## BEGIN Dataset records

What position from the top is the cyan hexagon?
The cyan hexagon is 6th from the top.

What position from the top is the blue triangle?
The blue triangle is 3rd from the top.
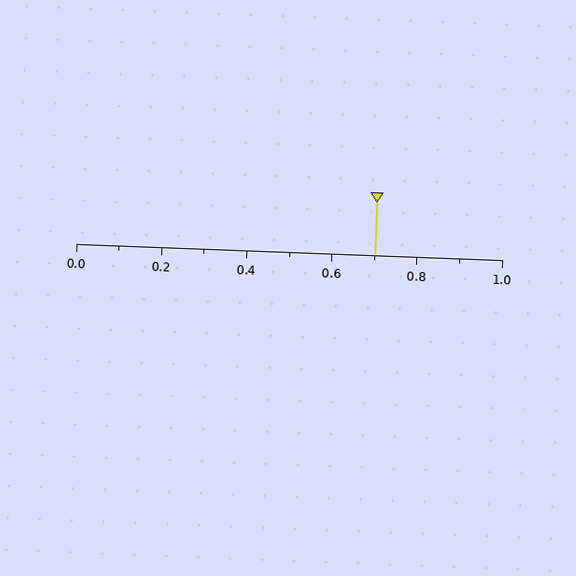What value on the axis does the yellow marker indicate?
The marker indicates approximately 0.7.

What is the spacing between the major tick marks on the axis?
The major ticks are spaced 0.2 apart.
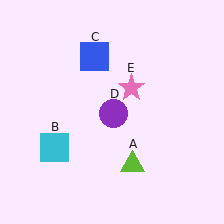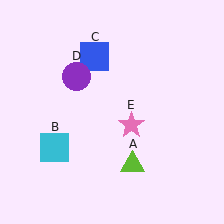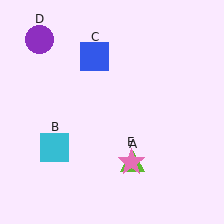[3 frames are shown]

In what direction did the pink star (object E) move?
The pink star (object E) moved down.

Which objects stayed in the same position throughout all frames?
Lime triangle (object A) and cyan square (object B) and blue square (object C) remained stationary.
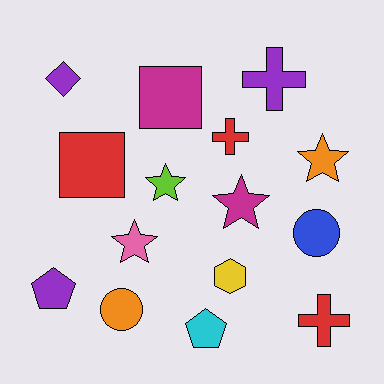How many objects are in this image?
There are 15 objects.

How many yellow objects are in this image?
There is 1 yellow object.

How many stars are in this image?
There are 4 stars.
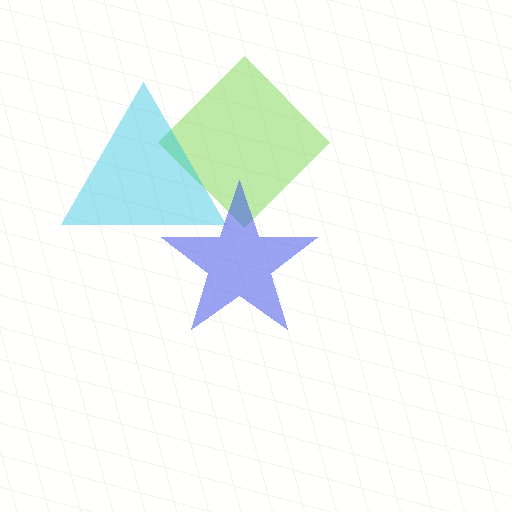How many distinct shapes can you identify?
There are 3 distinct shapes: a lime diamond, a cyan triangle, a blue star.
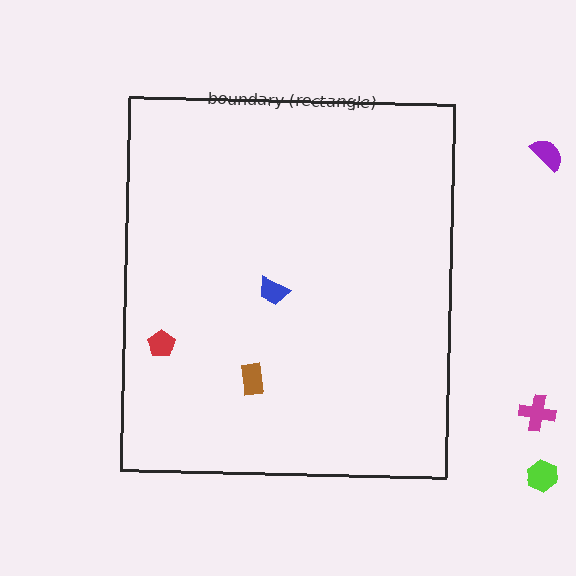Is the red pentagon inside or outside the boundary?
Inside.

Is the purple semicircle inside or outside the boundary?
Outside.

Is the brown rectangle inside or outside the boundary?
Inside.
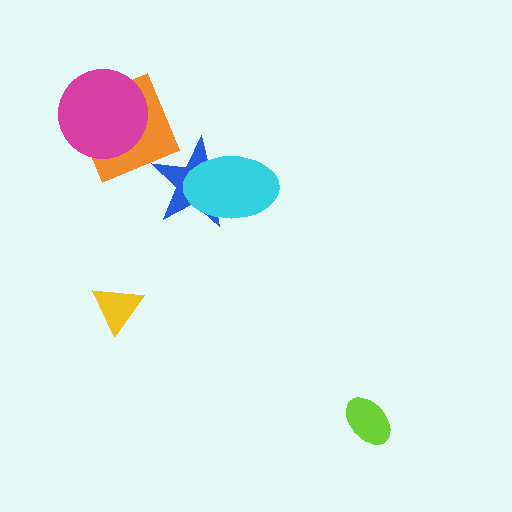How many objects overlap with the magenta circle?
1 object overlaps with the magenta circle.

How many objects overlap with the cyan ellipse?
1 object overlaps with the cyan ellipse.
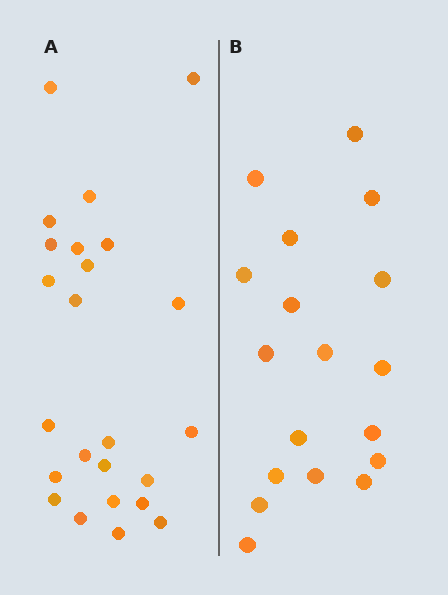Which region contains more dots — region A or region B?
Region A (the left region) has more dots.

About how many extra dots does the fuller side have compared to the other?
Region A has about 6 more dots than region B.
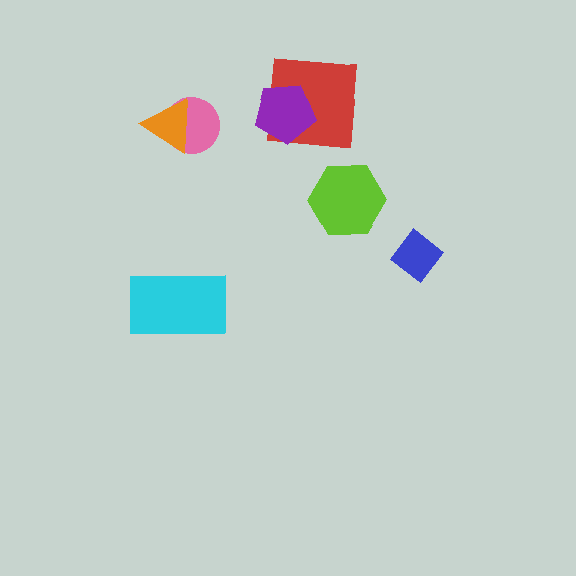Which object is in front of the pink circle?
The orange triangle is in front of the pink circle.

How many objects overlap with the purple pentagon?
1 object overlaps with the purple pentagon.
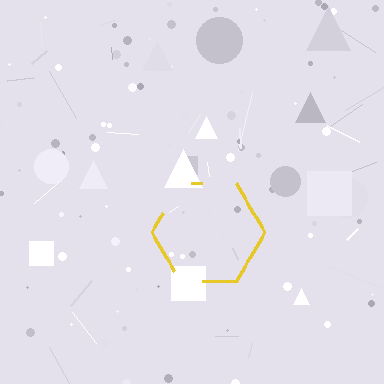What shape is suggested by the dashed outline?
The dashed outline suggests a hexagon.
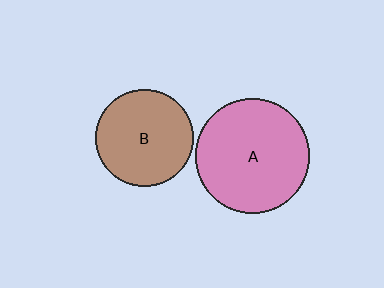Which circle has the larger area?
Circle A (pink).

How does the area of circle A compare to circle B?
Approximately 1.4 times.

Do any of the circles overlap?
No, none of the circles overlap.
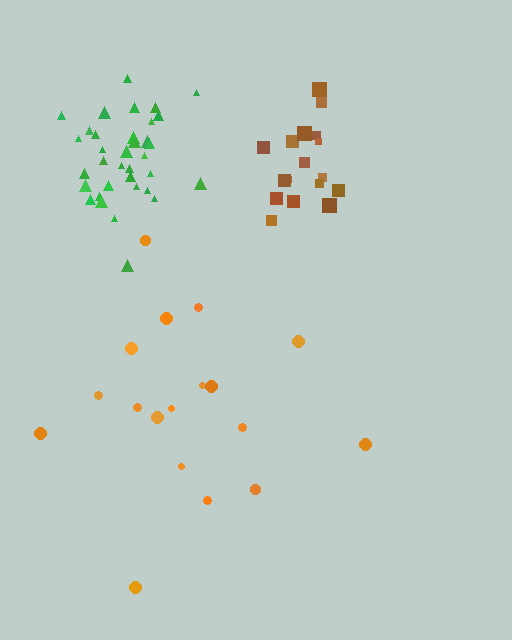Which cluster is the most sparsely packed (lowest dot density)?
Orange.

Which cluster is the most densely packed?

## END Dataset records

Short task :: Leave the pictures out and write out every entry exactly as given.

Correct answer ::
What position from the top is the cyan hexagon?
The cyan hexagon is 6th from the top.

What position from the top is the blue triangle?
The blue triangle is 3rd from the top.
What value on the axis does the yellow marker indicate?
The marker indicates approximately 0.7.

What is the spacing between the major tick marks on the axis?
The major ticks are spaced 0.2 apart.
[3 frames are shown]

In what direction did the pink star (object E) move?
The pink star (object E) moved down.

Which objects stayed in the same position throughout all frames?
Lime triangle (object A) and cyan square (object B) and blue square (object C) remained stationary.
How many objects are in this image?
There are 15 objects.

How many yellow objects are in this image?
There is 1 yellow object.

How many stars are in this image?
There are 4 stars.
How many distinct shapes can you identify?
There are 3 distinct shapes: a lime diamond, a cyan triangle, a blue star.
Is the red pentagon inside or outside the boundary?
Inside.

Is the purple semicircle inside or outside the boundary?
Outside.

Is the brown rectangle inside or outside the boundary?
Inside.
How many objects overlap with the magenta circle?
1 object overlaps with the magenta circle.

How many objects overlap with the cyan ellipse?
1 object overlaps with the cyan ellipse.
Which region contains more dots — region A or region B?
Region A (the left region) has more dots.

About how many extra dots does the fuller side have compared to the other?
Region A has about 6 more dots than region B.
Which object is in front of the pink circle?
The orange triangle is in front of the pink circle.

How many objects overlap with the purple pentagon?
1 object overlaps with the purple pentagon.
What shape is suggested by the dashed outline?
The dashed outline suggests a hexagon.
Which circle has the larger area?
Circle A (pink).

How does the area of circle A compare to circle B?
Approximately 1.4 times.

Do any of the circles overlap?
No, none of the circles overlap.
Which cluster is the most sparsely packed (lowest dot density)?
Orange.

Which cluster is the most densely packed?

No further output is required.